Do this » Copy the data that follows, character for character, minus the pictures.

Supplied material »

□ □ □ □ □

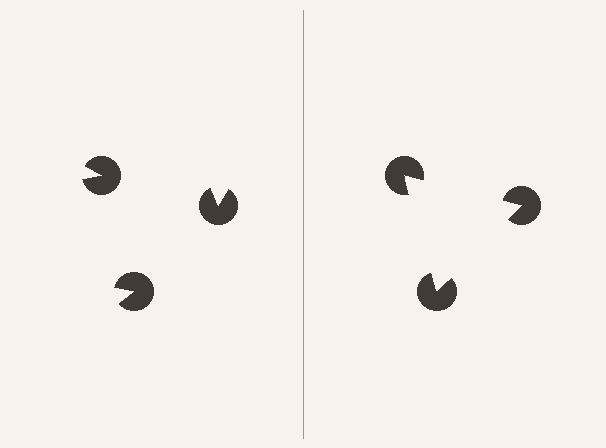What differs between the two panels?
The pac-man discs are positioned identically on both sides; only the wedge orientations differ. On the right they align to a triangle; on the left they are misaligned.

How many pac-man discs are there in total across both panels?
6 — 3 on each side.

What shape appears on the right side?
An illusory triangle.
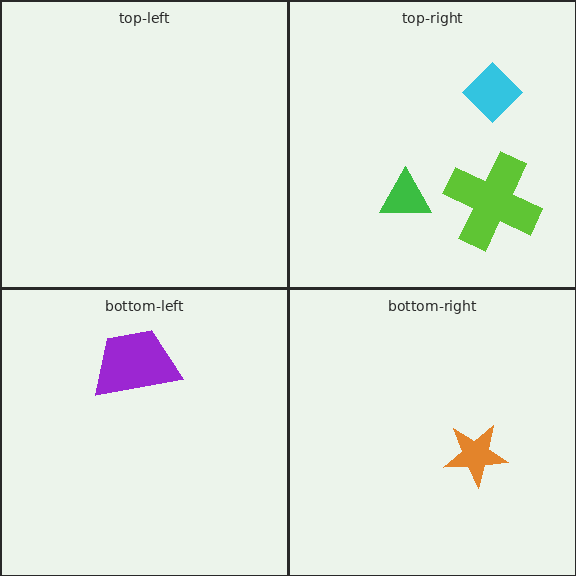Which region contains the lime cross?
The top-right region.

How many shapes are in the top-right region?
3.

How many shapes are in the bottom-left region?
1.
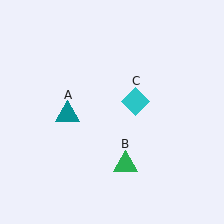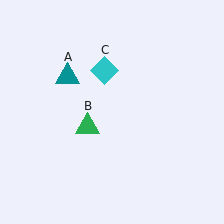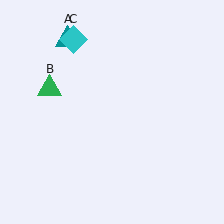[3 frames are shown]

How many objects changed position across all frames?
3 objects changed position: teal triangle (object A), green triangle (object B), cyan diamond (object C).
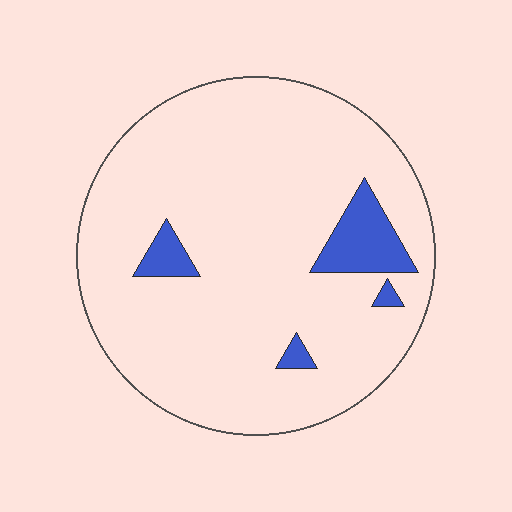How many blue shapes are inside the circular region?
4.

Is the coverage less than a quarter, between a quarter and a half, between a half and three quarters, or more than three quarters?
Less than a quarter.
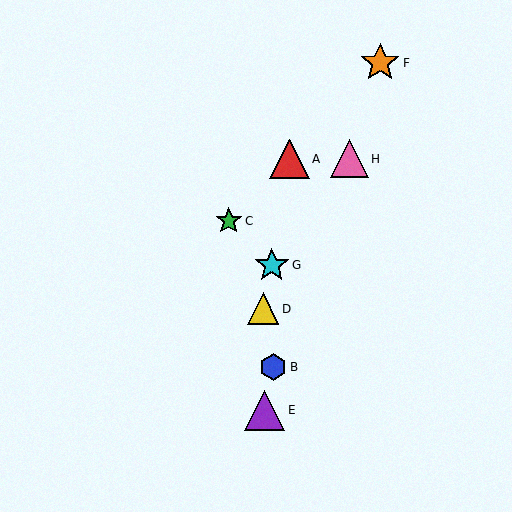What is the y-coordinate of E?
Object E is at y≈410.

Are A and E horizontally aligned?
No, A is at y≈159 and E is at y≈410.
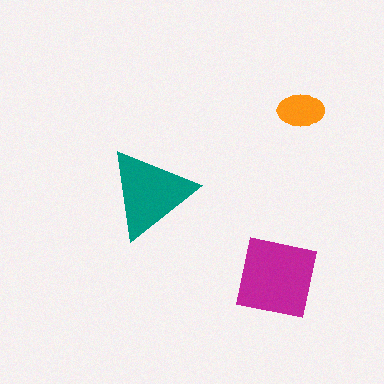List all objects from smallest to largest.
The orange ellipse, the teal triangle, the magenta square.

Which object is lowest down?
The magenta square is bottommost.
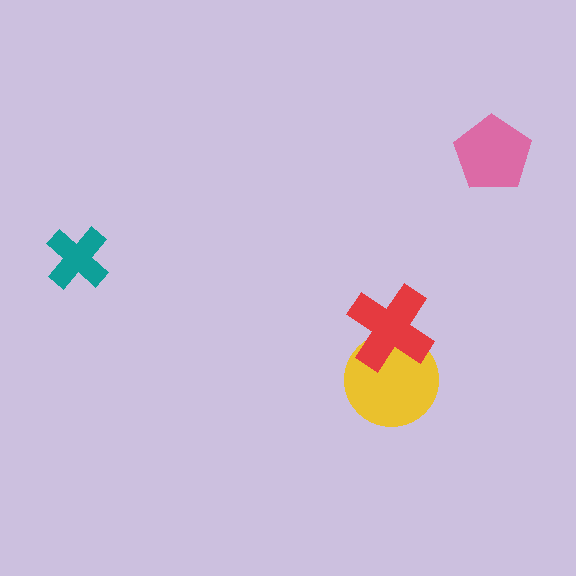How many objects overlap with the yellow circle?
1 object overlaps with the yellow circle.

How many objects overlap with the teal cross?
0 objects overlap with the teal cross.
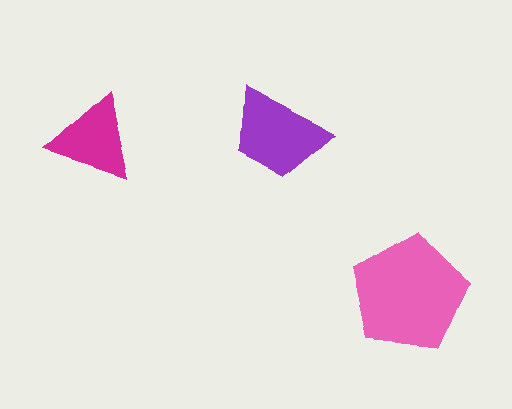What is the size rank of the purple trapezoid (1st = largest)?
2nd.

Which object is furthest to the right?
The pink pentagon is rightmost.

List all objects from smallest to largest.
The magenta triangle, the purple trapezoid, the pink pentagon.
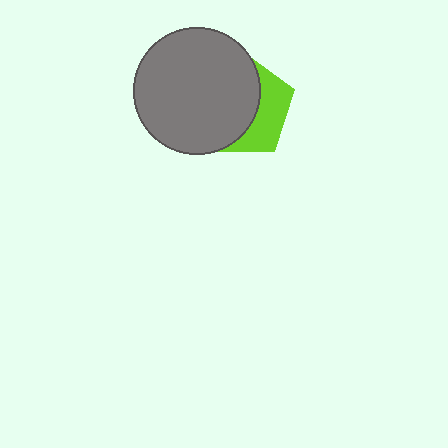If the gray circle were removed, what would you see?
You would see the complete lime pentagon.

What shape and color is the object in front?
The object in front is a gray circle.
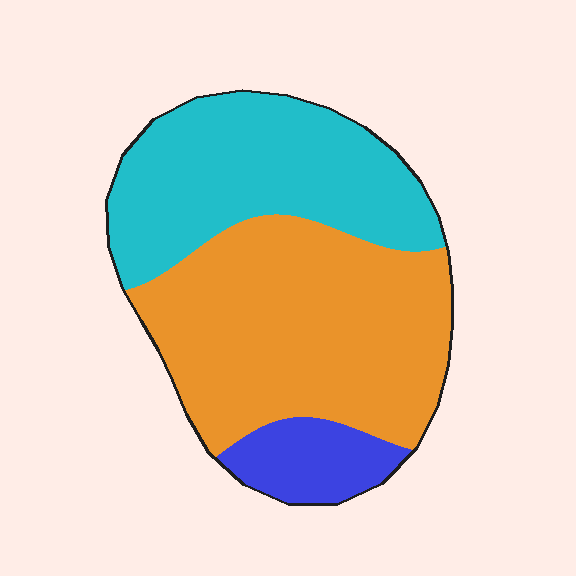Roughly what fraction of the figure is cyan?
Cyan takes up about three eighths (3/8) of the figure.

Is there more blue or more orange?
Orange.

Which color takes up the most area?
Orange, at roughly 50%.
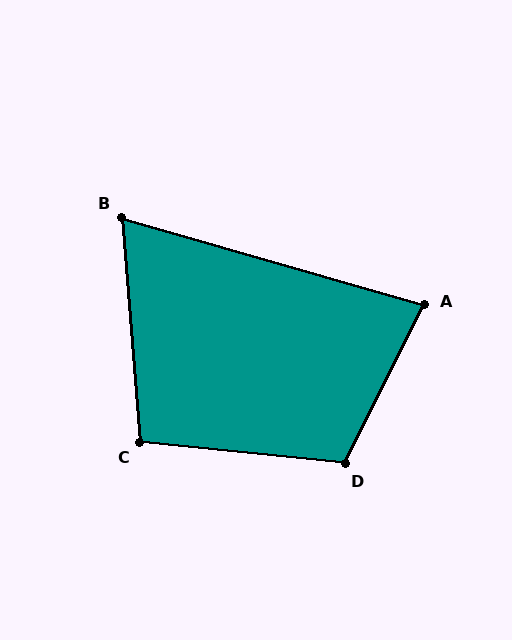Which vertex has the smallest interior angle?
B, at approximately 70 degrees.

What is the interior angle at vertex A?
Approximately 80 degrees (acute).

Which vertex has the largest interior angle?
D, at approximately 110 degrees.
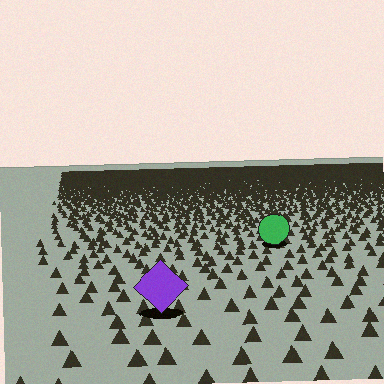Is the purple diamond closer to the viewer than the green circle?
Yes. The purple diamond is closer — you can tell from the texture gradient: the ground texture is coarser near it.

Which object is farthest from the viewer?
The green circle is farthest from the viewer. It appears smaller and the ground texture around it is denser.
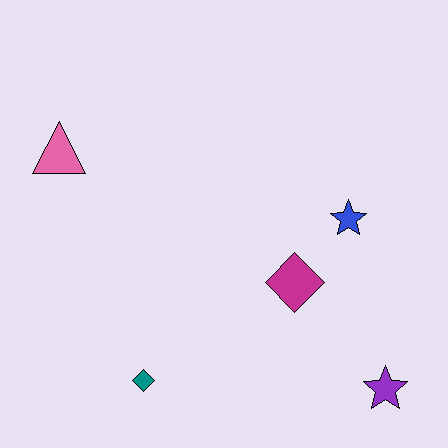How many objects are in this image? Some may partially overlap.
There are 5 objects.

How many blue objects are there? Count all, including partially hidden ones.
There is 1 blue object.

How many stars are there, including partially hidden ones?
There are 2 stars.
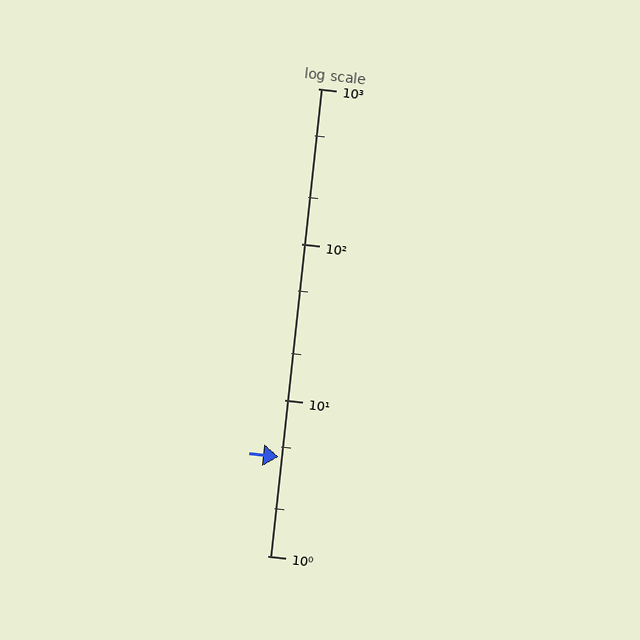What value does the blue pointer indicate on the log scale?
The pointer indicates approximately 4.3.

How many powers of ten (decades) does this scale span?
The scale spans 3 decades, from 1 to 1000.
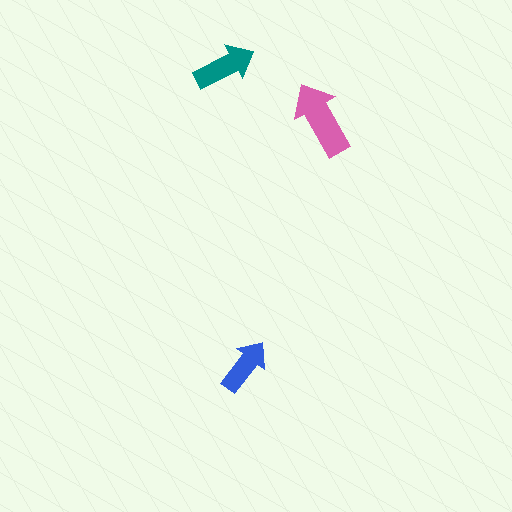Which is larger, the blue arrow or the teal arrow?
The teal one.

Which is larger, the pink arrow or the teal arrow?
The pink one.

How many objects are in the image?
There are 3 objects in the image.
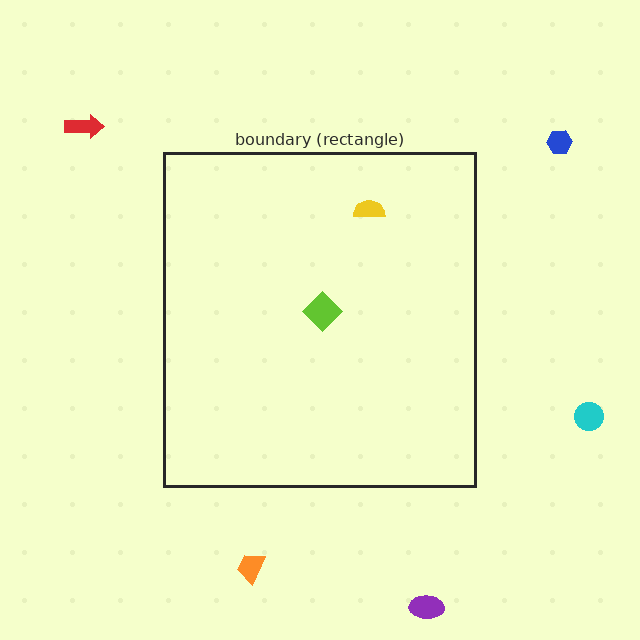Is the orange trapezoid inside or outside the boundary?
Outside.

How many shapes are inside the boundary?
2 inside, 5 outside.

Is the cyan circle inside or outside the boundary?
Outside.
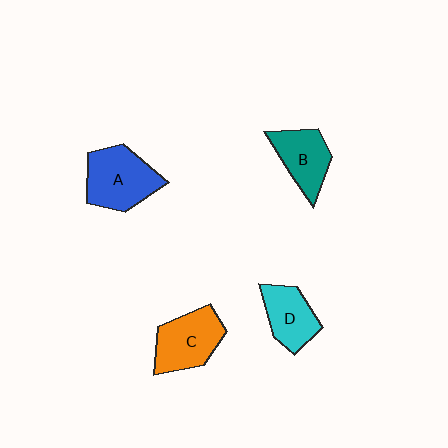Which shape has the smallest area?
Shape D (cyan).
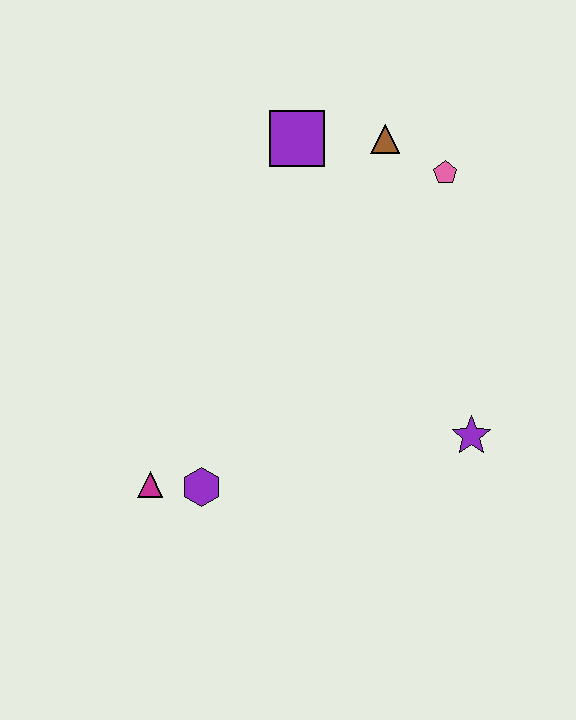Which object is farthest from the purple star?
The purple square is farthest from the purple star.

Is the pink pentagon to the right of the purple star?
No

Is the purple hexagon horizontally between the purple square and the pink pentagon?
No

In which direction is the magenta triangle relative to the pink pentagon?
The magenta triangle is below the pink pentagon.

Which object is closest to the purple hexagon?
The magenta triangle is closest to the purple hexagon.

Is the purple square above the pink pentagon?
Yes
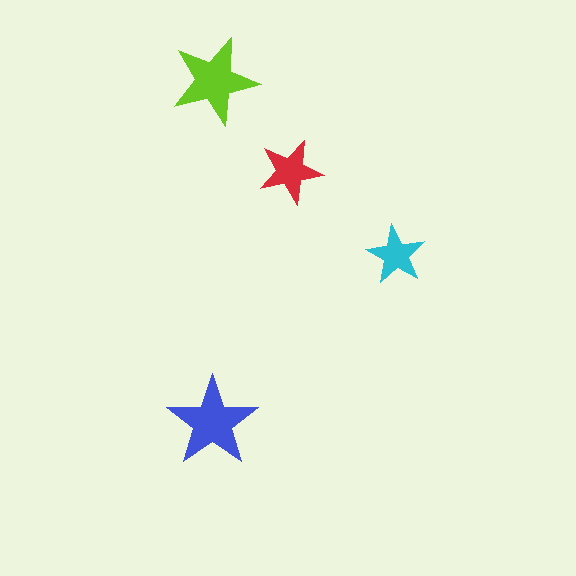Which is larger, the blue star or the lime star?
The blue one.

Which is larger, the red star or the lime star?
The lime one.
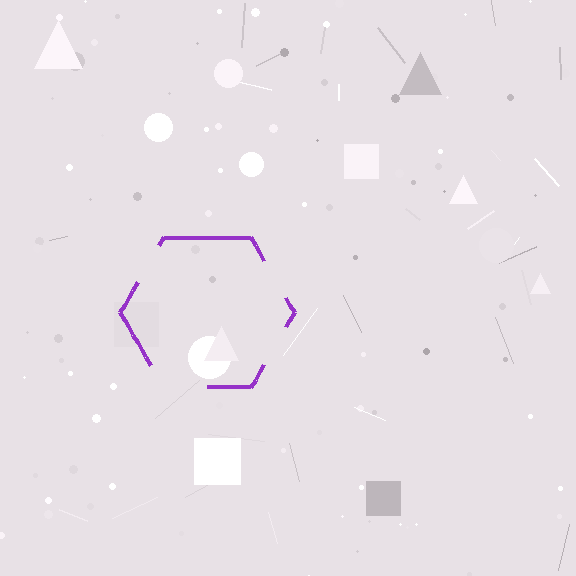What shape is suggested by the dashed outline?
The dashed outline suggests a hexagon.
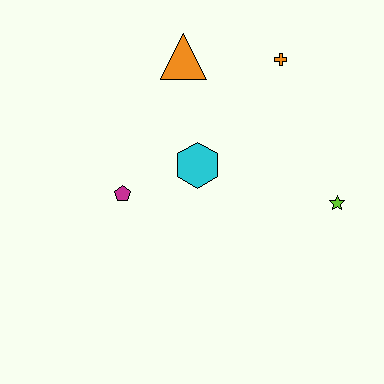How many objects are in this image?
There are 5 objects.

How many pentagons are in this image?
There is 1 pentagon.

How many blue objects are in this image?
There are no blue objects.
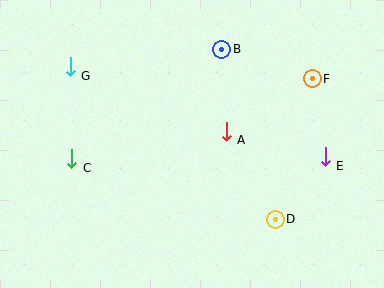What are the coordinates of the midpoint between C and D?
The midpoint between C and D is at (173, 193).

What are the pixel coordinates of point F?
Point F is at (312, 79).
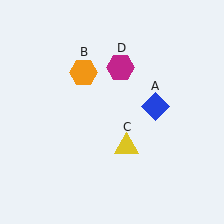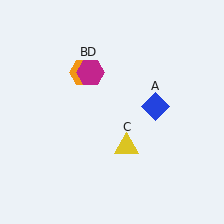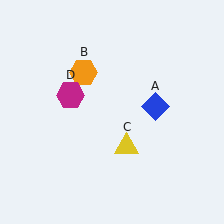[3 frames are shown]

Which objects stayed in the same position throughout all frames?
Blue diamond (object A) and orange hexagon (object B) and yellow triangle (object C) remained stationary.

□ □ □ □ □

Task response »
What differs between the two panels?
The pac-man discs are positioned identically on both sides; only the wedge orientations differ. On the right they align to a triangle; on the left they are misaligned.

How many pac-man discs are there in total across both panels?
6 — 3 on each side.

What shape appears on the right side?
An illusory triangle.
Which region contains the lime cross?
The top-right region.

How many shapes are in the top-right region?
3.

How many shapes are in the bottom-left region?
1.
[3 frames are shown]

How many objects changed position across all frames?
3 objects changed position: teal triangle (object A), green triangle (object B), cyan diamond (object C).
How many blue shapes are inside the circular region?
4.

Is the coverage less than a quarter, between a quarter and a half, between a half and three quarters, or more than three quarters?
Less than a quarter.
What is the y-coordinate of E?
Object E is at y≈410.

Are A and E horizontally aligned?
No, A is at y≈159 and E is at y≈410.
List all objects from smallest to largest.
The orange ellipse, the teal triangle, the magenta square.

Which object is lowest down?
The magenta square is bottommost.
How many objects overlap with the yellow circle?
1 object overlaps with the yellow circle.

How many objects overlap with the teal cross?
0 objects overlap with the teal cross.
What is the size rank of the purple trapezoid (1st = largest)?
2nd.

Which object is furthest to the right?
The pink pentagon is rightmost.

List all objects from smallest to largest.
The magenta triangle, the purple trapezoid, the pink pentagon.
If the gray circle were removed, what would you see?
You would see the complete lime pentagon.

What shape and color is the object in front?
The object in front is a gray circle.
Roughly what fraction of the figure is cyan?
Cyan takes up about three eighths (3/8) of the figure.

Is there more blue or more orange?
Orange.

Which color takes up the most area?
Orange, at roughly 50%.
Which vertex has the smallest interior angle?
B, at approximately 70 degrees.

What is the interior angle at vertex A?
Approximately 80 degrees (acute).

Which vertex has the largest interior angle?
D, at approximately 110 degrees.
Is the purple diamond closer to the viewer than the green circle?
Yes. The purple diamond is closer — you can tell from the texture gradient: the ground texture is coarser near it.

Which object is farthest from the viewer?
The green circle is farthest from the viewer. It appears smaller and the ground texture around it is denser.
How many objects are in this image? Some may partially overlap.
There are 5 objects.

How many blue objects are there? Count all, including partially hidden ones.
There is 1 blue object.

How many stars are there, including partially hidden ones?
There are 2 stars.
What value does the blue pointer indicate on the log scale?
The pointer indicates approximately 4.3.

How many powers of ten (decades) does this scale span?
The scale spans 3 decades, from 1 to 1000.
Which is larger, the blue arrow or the teal arrow?
The teal one.

Which is larger, the pink arrow or the teal arrow?
The pink one.

How many objects are in the image?
There are 3 objects in the image.
Is the orange trapezoid inside or outside the boundary?
Outside.

How many shapes are inside the boundary?
2 inside, 5 outside.

Is the cyan circle inside or outside the boundary?
Outside.
Which shape has the smallest area?
Shape D (cyan).
Which object is farthest from the purple star?
The purple square is farthest from the purple star.

Is the pink pentagon to the right of the purple star?
No

Is the purple hexagon horizontally between the purple square and the pink pentagon?
No

In which direction is the magenta triangle relative to the pink pentagon?
The magenta triangle is below the pink pentagon.

Which object is closest to the purple hexagon?
The magenta triangle is closest to the purple hexagon.

Is the purple square above the pink pentagon?
Yes
Which is larger, the blue star or the lime star?
The blue one.

Which is larger, the red star or the lime star?
The lime one.
What shape is suggested by the dashed outline?
The dashed outline suggests a hexagon.
How many objects are in this image?
There are 5 objects.

How many pentagons are in this image?
There is 1 pentagon.

How many blue objects are in this image?
There are no blue objects.
What are the coordinates of the midpoint between C and D?
The midpoint between C and D is at (173, 193).

What are the pixel coordinates of point F?
Point F is at (312, 79).
[3 frames are shown]

Which objects stayed in the same position throughout all frames?
Blue diamond (object A) and orange hexagon (object B) and yellow triangle (object C) remained stationary.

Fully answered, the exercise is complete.